• Short problem: Will you repeat only the lines from the one with "[3 frames are shown]" through the one with "How many shapes are in row 1?", both included, leaving every picture out?

• Input data:
========================================================================
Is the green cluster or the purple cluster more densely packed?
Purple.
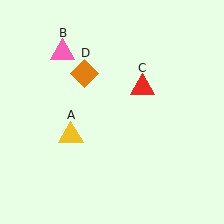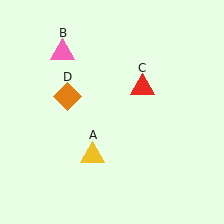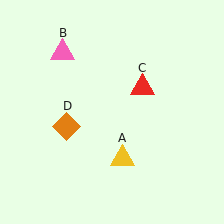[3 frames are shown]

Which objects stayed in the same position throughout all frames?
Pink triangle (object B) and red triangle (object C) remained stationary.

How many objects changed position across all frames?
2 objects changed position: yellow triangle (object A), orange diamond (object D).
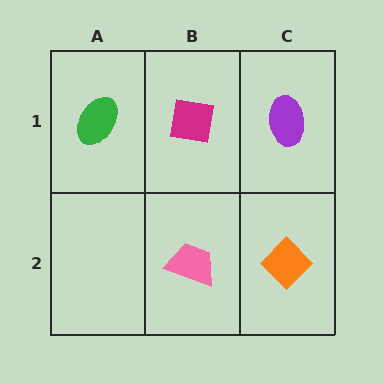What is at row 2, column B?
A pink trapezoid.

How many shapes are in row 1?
========================================================================
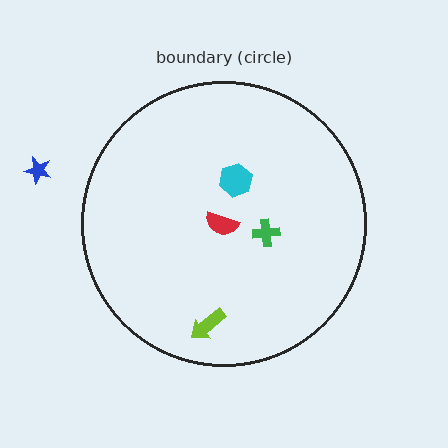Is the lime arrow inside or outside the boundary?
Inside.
========================================================================
• Complete output:
[3 frames are shown]

Which objects stayed in the same position throughout all frames?
Pink triangle (object B) and red triangle (object C) remained stationary.

How many objects changed position across all frames?
2 objects changed position: yellow triangle (object A), orange diamond (object D).
What is at row 2, column B?
A pink trapezoid.

How many shapes are in row 1?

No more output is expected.